:: What you should do ::
Restate the full listing word for word and leave the pictures out.

--- Start of Records supplied ---

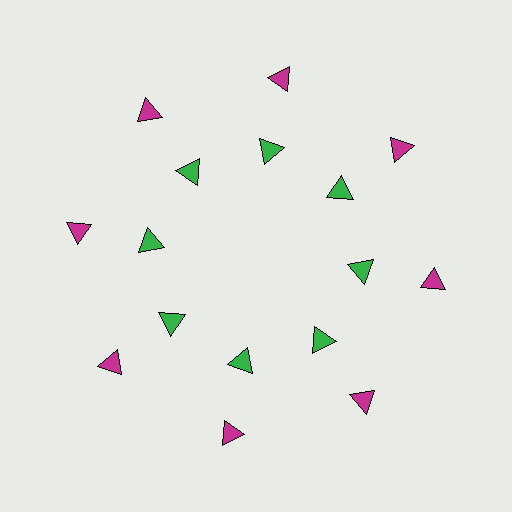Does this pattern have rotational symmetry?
Yes, this pattern has 8-fold rotational symmetry. It looks the same after rotating 45 degrees around the center.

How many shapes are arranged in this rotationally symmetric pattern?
There are 16 shapes, arranged in 8 groups of 2.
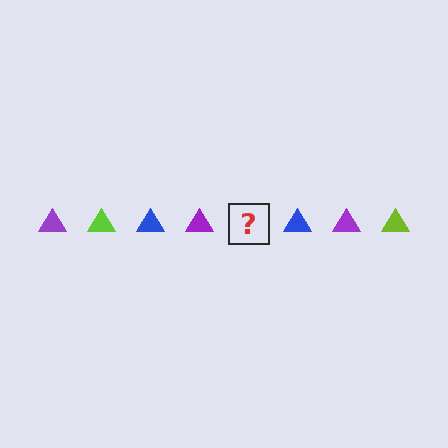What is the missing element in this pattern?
The missing element is a lime triangle.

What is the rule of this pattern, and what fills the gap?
The rule is that the pattern cycles through purple, lime, blue triangles. The gap should be filled with a lime triangle.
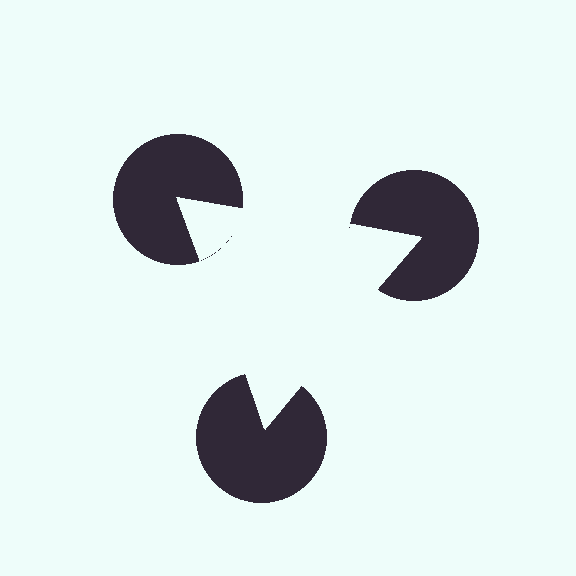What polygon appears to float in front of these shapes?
An illusory triangle — its edges are inferred from the aligned wedge cuts in the pac-man discs, not physically drawn.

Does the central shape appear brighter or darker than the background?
It typically appears slightly brighter than the background, even though no actual brightness change is drawn.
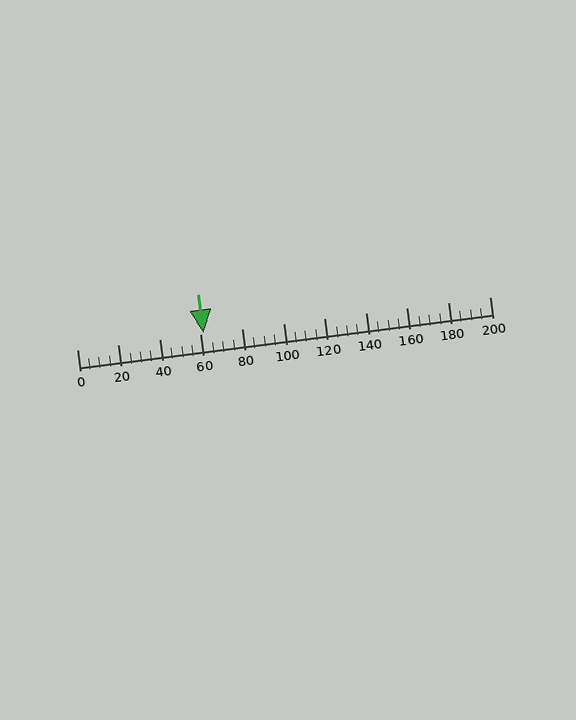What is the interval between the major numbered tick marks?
The major tick marks are spaced 20 units apart.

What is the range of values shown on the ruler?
The ruler shows values from 0 to 200.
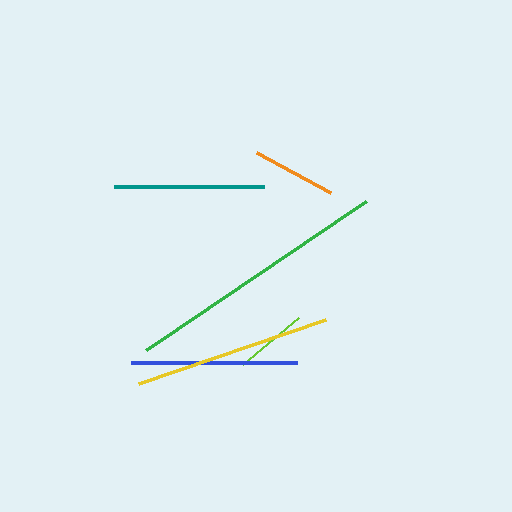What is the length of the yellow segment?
The yellow segment is approximately 197 pixels long.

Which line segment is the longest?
The green line is the longest at approximately 266 pixels.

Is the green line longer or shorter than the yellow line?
The green line is longer than the yellow line.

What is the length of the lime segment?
The lime segment is approximately 73 pixels long.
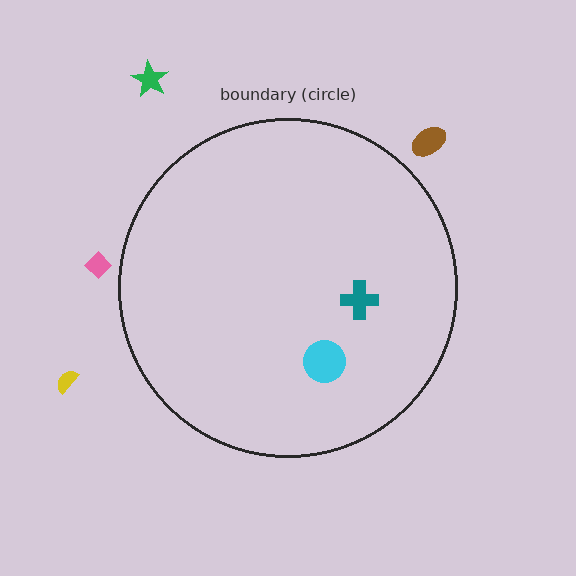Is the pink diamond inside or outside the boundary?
Outside.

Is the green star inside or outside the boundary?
Outside.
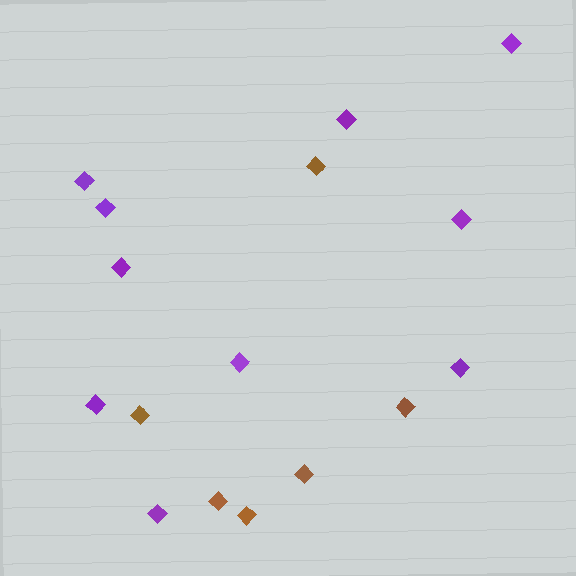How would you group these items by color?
There are 2 groups: one group of brown diamonds (6) and one group of purple diamonds (10).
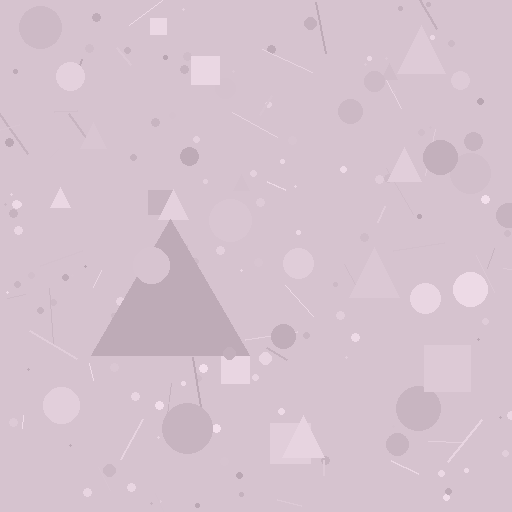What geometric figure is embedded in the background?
A triangle is embedded in the background.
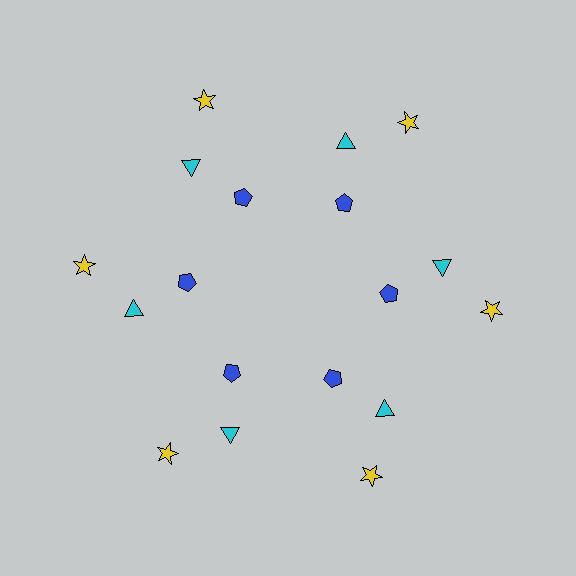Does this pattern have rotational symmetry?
Yes, this pattern has 6-fold rotational symmetry. It looks the same after rotating 60 degrees around the center.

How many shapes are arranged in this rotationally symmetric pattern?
There are 18 shapes, arranged in 6 groups of 3.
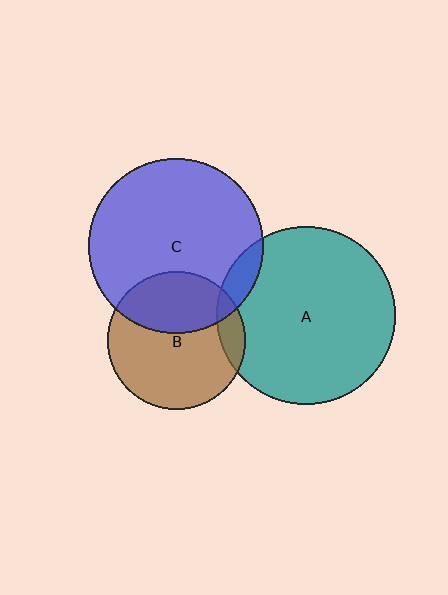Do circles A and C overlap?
Yes.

--- End of Records supplied ---

:: Final answer ::
Does this pattern have rotational symmetry?
Yes, this pattern has 8-fold rotational symmetry. It looks the same after rotating 45 degrees around the center.

How many shapes are arranged in this rotationally symmetric pattern?
There are 16 shapes, arranged in 8 groups of 2.
What is the missing element in this pattern?
The missing element is a lime triangle.

What is the rule of this pattern, and what fills the gap?
The rule is that the pattern cycles through purple, lime, blue triangles. The gap should be filled with a lime triangle.
What polygon appears to float in front of these shapes?
An illusory triangle — its edges are inferred from the aligned wedge cuts in the pac-man discs, not physically drawn.

Does the central shape appear brighter or darker than the background?
It typically appears slightly brighter than the background, even though no actual brightness change is drawn.
What is the interval between the major numbered tick marks?
The major tick marks are spaced 20 units apart.

What is the range of values shown on the ruler?
The ruler shows values from 0 to 200.
What is the length of the yellow segment?
The yellow segment is approximately 197 pixels long.

Which line segment is the longest?
The green line is the longest at approximately 266 pixels.

Is the green line longer or shorter than the yellow line?
The green line is longer than the yellow line.

What is the length of the lime segment?
The lime segment is approximately 73 pixels long.
Is the pink diamond inside or outside the boundary?
Outside.

Is the green star inside or outside the boundary?
Outside.
How would you group these items by color?
There are 2 groups: one group of brown diamonds (6) and one group of purple diamonds (10).
What geometric figure is embedded in the background?
A triangle is embedded in the background.
Does this pattern have rotational symmetry?
Yes, this pattern has 6-fold rotational symmetry. It looks the same after rotating 60 degrees around the center.

How many shapes are arranged in this rotationally symmetric pattern?
There are 18 shapes, arranged in 6 groups of 3.
Do circles A and C overlap?
Yes.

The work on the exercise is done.